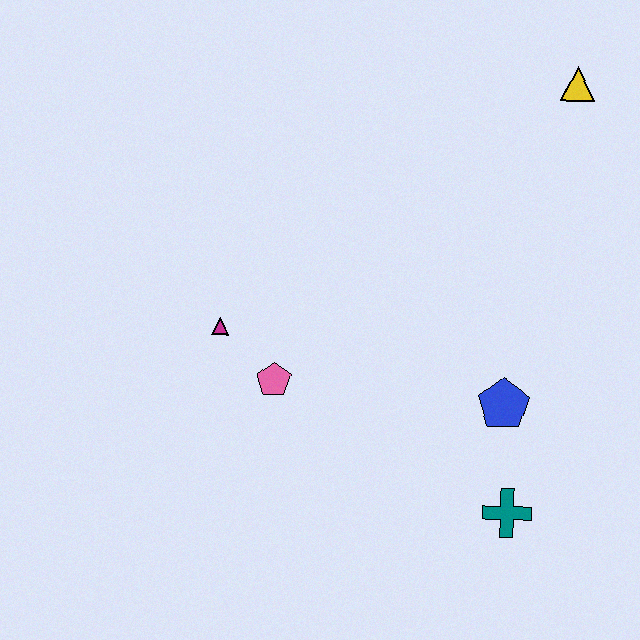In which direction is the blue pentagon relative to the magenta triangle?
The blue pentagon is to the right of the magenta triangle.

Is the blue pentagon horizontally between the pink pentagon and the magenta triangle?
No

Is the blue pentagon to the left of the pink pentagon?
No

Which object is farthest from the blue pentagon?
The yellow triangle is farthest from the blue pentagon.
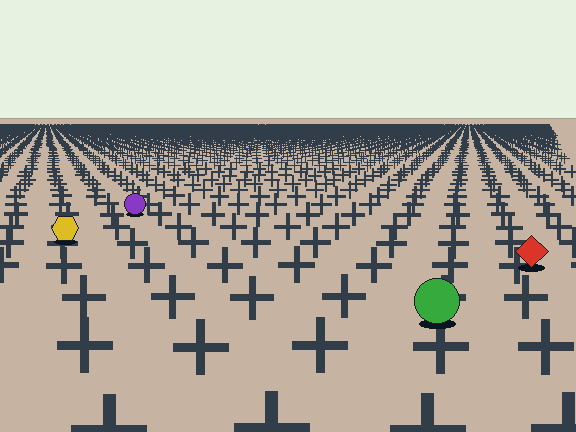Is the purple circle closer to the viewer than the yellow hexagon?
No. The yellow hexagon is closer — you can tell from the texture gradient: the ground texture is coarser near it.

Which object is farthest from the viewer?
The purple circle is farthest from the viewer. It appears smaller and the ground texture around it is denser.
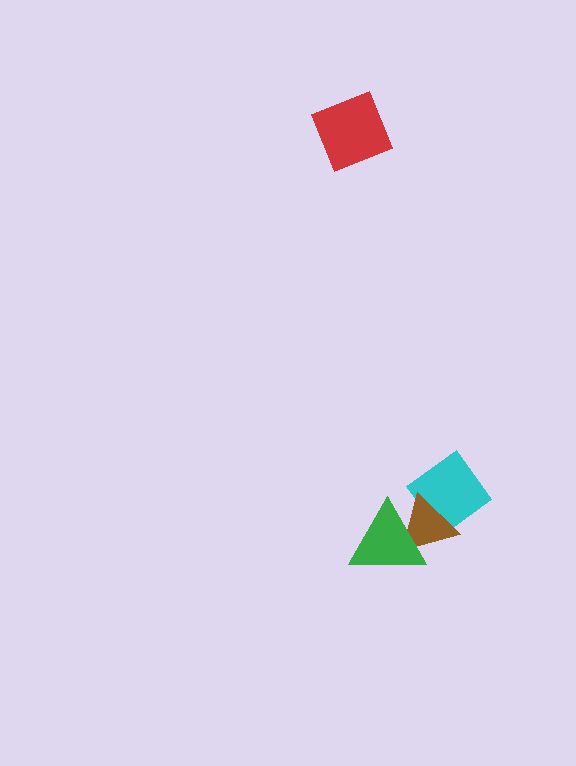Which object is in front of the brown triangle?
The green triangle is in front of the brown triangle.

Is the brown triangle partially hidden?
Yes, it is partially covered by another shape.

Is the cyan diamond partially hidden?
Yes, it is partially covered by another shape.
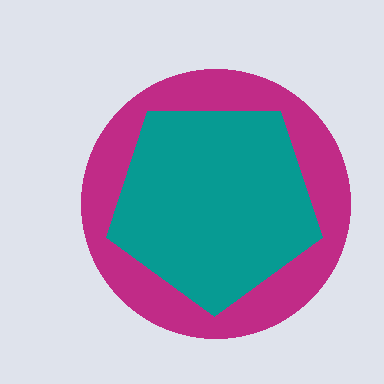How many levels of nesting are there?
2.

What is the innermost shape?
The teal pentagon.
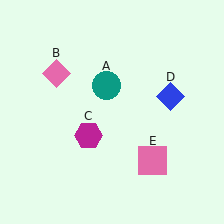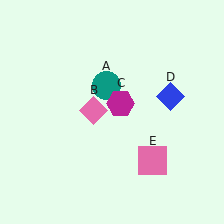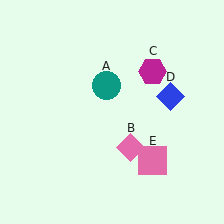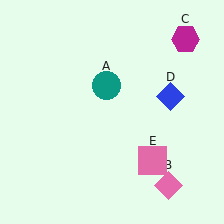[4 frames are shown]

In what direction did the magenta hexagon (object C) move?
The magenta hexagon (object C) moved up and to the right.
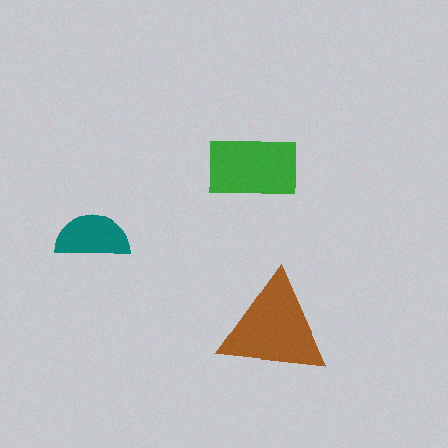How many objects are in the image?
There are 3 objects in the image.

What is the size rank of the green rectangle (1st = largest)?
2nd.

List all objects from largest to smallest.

■ **Aim**: With pictures left out, extract the lines from the one containing "Is the cyan diamond partially hidden?" to the end of the material above, both included, exactly as written.

■ **Output**:
Is the cyan diamond partially hidden?
Yes, it is partially covered by another shape.
How many levels of nesting are there?
2.

What is the innermost shape?
The teal pentagon.
[4 frames are shown]

In what direction did the magenta hexagon (object C) move?
The magenta hexagon (object C) moved up and to the right.
How many objects are in the image?
There are 3 objects in the image.

What is the size rank of the green rectangle (1st = largest)?
2nd.

List all objects from largest to smallest.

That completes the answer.